Stored data:
--- Begin ---

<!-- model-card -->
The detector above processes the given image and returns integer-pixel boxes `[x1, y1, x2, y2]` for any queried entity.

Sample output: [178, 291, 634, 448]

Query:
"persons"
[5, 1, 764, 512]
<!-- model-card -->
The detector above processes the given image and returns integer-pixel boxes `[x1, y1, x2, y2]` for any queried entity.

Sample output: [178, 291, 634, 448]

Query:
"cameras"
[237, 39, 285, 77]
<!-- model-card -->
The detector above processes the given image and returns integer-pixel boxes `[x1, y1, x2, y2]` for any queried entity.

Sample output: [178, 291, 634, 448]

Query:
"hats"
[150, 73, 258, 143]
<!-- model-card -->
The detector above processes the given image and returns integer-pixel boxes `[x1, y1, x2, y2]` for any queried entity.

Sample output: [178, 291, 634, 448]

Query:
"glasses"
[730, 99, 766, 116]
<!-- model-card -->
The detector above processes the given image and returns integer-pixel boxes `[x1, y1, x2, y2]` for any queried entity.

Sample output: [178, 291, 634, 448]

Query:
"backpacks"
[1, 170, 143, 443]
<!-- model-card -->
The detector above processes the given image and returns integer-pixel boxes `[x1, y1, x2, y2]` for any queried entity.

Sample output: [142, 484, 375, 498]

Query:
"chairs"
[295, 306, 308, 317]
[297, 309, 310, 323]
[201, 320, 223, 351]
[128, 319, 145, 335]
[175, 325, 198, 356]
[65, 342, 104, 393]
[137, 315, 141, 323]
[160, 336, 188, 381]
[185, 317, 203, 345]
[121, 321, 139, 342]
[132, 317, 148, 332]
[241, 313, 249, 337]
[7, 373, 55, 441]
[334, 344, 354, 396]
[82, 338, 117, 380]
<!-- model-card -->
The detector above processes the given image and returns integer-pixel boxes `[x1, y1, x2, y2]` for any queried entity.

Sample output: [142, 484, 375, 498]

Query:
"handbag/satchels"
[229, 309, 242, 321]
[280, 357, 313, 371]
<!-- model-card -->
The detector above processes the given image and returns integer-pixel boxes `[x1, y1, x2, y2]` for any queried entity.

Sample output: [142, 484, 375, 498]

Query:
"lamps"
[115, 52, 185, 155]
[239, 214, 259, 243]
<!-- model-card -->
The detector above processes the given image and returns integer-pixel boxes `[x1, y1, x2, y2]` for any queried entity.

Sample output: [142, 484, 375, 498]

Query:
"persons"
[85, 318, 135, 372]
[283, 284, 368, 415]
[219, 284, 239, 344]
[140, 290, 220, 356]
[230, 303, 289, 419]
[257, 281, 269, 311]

--- End ---

Written instruction »
Convert every line of the data above into a JSON list of strings, one string per line, and leave out the blank lines.

Full solution »
[
  "<!-- model-card -->",
  "The detector above processes the given image and returns integer-pixel boxes `[x1, y1, x2, y2]` for any queried entity.",
  "Sample output: [178, 291, 634, 448]",
  "Query:",
  "\"persons\"",
  "[5, 1, 764, 512]",
  "<!-- model-card -->",
  "The detector above processes the given image and returns integer-pixel boxes `[x1, y1, x2, y2]` for any queried entity.",
  "Sample output: [178, 291, 634, 448]",
  "Query:",
  "\"cameras\"",
  "[237, 39, 285, 77]",
  "<!-- model-card -->",
  "The detector above processes the given image and returns integer-pixel boxes `[x1, y1, x2, y2]` for any queried entity.",
  "Sample output: [178, 291, 634, 448]",
  "Query:",
  "\"hats\"",
  "[150, 73, 258, 143]",
  "<!-- model-card -->",
  "The detector above processes the given image and returns integer-pixel boxes `[x1, y1, x2, y2]` for any queried entity.",
  "Sample output: [178, 291, 634, 448]",
  "Query:",
  "\"glasses\"",
  "[730, 99, 766, 116]",
  "<!-- model-card -->",
  "The detector above processes the given image and returns integer-pixel boxes `[x1, y1, x2, y2]` for any queried entity.",
  "Sample output: [178, 291, 634, 448]",
  "Query:",
  "\"backpacks\"",
  "[1, 170, 143, 443]",
  "<!-- model-card -->",
  "The detector above processes the given image and returns integer-pixel boxes `[x1, y1, x2, y2]` for any queried entity.",
  "Sample output: [142, 484, 375, 498]",
  "Query:",
  "\"chairs\"",
  "[295, 306, 308, 317]",
  "[297, 309, 310, 323]",
  "[201, 320, 223, 351]",
  "[128, 319, 145, 335]",
  "[175, 325, 198, 356]",
  "[65, 342, 104, 393]",
  "[137, 315, 141, 323]",
  "[160, 336, 188, 381]",
  "[185, 317, 203, 345]",
  "[121, 321, 139, 342]",
  "[132, 317, 148, 332]",
  "[241, 313, 249, 337]",
  "[7, 373, 55, 441]",
  "[334, 344, 354, 396]",
  "[82, 338, 117, 380]",
  "<!-- model-card -->",
  "The detector above processes the given image and returns integer-pixel boxes `[x1, y1, x2, y2]` for any queried entity.",
  "Sample output: [142, 484, 375, 498]",
  "Query:",
  "\"handbag/satchels\"",
  "[229, 309, 242, 321]",
  "[280, 357, 313, 371]",
  "<!-- model-card -->",
  "The detector above processes the given image and returns integer-pixel boxes `[x1, y1, x2, y2]` for any queried entity.",
  "Sample output: [142, 484, 375, 498]",
  "Query:",
  "\"lamps\"",
  "[115, 52, 185, 155]",
  "[239, 214, 259, 243]",
  "<!-- model-card -->",
  "The detector above processes the given image and returns integer-pixel boxes `[x1, y1, x2, y2]` for any queried entity.",
  "Sample output: [142, 484, 375, 498]",
  "Query:",
  "\"persons\"",
  "[85, 318, 135, 372]",
  "[283, 284, 368, 415]",
  "[219, 284, 239, 344]",
  "[140, 290, 220, 356]",
  "[230, 303, 289, 419]",
  "[257, 281, 269, 311]"
]